Begin

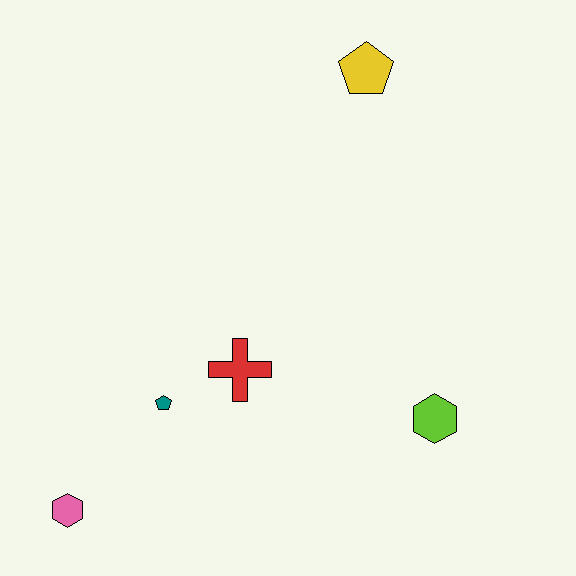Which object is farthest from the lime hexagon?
The pink hexagon is farthest from the lime hexagon.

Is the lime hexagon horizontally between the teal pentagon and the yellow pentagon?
No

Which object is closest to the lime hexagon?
The red cross is closest to the lime hexagon.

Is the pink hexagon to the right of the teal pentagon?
No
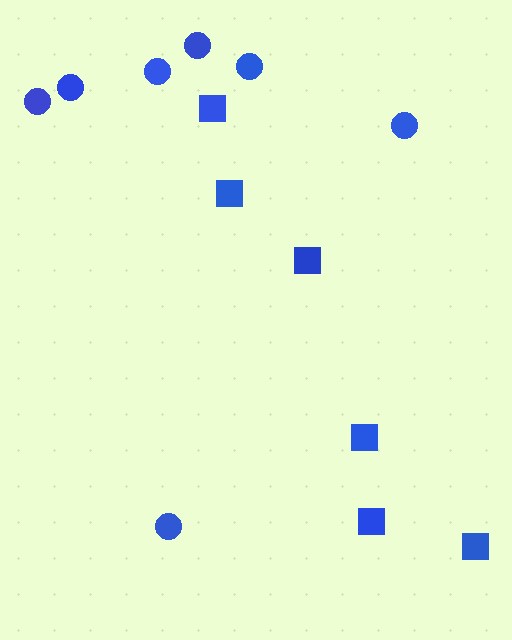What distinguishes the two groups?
There are 2 groups: one group of circles (7) and one group of squares (6).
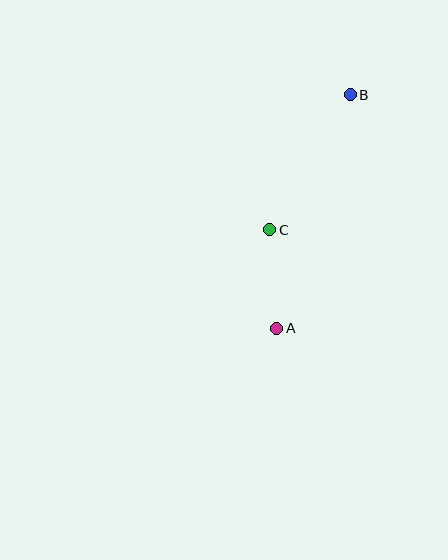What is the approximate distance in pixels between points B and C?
The distance between B and C is approximately 157 pixels.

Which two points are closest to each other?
Points A and C are closest to each other.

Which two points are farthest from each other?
Points A and B are farthest from each other.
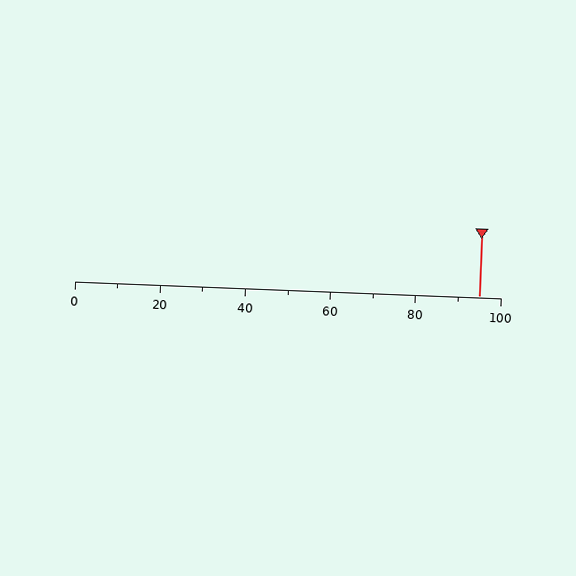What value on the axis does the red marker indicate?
The marker indicates approximately 95.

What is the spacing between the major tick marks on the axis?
The major ticks are spaced 20 apart.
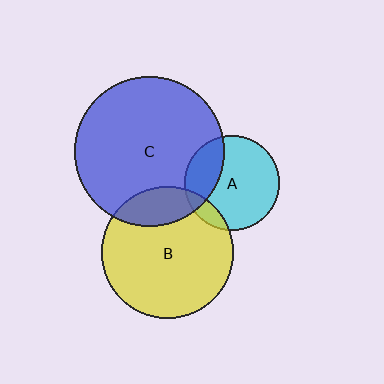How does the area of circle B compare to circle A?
Approximately 1.9 times.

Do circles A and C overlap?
Yes.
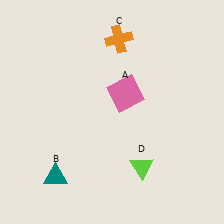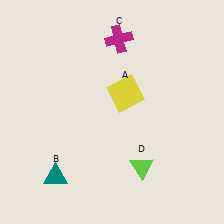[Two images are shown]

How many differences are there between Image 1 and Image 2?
There are 2 differences between the two images.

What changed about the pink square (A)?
In Image 1, A is pink. In Image 2, it changed to yellow.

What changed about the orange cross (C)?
In Image 1, C is orange. In Image 2, it changed to magenta.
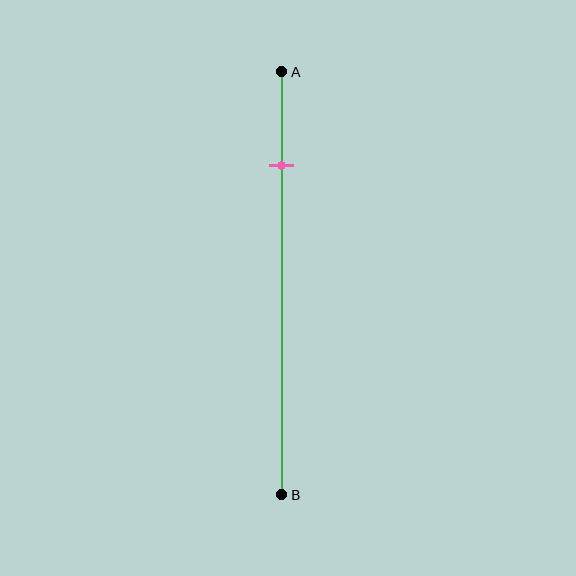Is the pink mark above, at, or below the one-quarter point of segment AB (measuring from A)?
The pink mark is approximately at the one-quarter point of segment AB.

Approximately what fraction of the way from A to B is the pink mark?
The pink mark is approximately 20% of the way from A to B.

End

DIRECTIONS FOR THIS TASK -> Transcribe every record above exactly as written, leaving out any pictures.

FULL ANSWER ->
Which object is farthest from the lime hexagon?
The pink hexagon is farthest from the lime hexagon.

Is the lime hexagon horizontally between the teal pentagon and the yellow pentagon?
No

Which object is closest to the lime hexagon?
The red cross is closest to the lime hexagon.

Is the pink hexagon to the right of the teal pentagon?
No
What distinguishes the two groups?
There are 2 groups: one group of circles (7) and one group of squares (6).
What is the approximate distance in pixels between points B and C?
The distance between B and C is approximately 157 pixels.

Which two points are closest to each other?
Points A and C are closest to each other.

Which two points are farthest from each other?
Points A and B are farthest from each other.
What value on the axis does the red marker indicate?
The marker indicates approximately 95.

What is the spacing between the major tick marks on the axis?
The major ticks are spaced 20 apart.
How does the area of circle B compare to circle A?
Approximately 1.9 times.

Do circles A and C overlap?
Yes.
[Two images are shown]

How many differences are there between Image 1 and Image 2?
There are 2 differences between the two images.

What changed about the pink square (A)?
In Image 1, A is pink. In Image 2, it changed to yellow.

What changed about the orange cross (C)?
In Image 1, C is orange. In Image 2, it changed to magenta.
Is the pink mark above, at, or below the one-quarter point of segment AB (measuring from A)?
The pink mark is approximately at the one-quarter point of segment AB.

Approximately what fraction of the way from A to B is the pink mark?
The pink mark is approximately 20% of the way from A to B.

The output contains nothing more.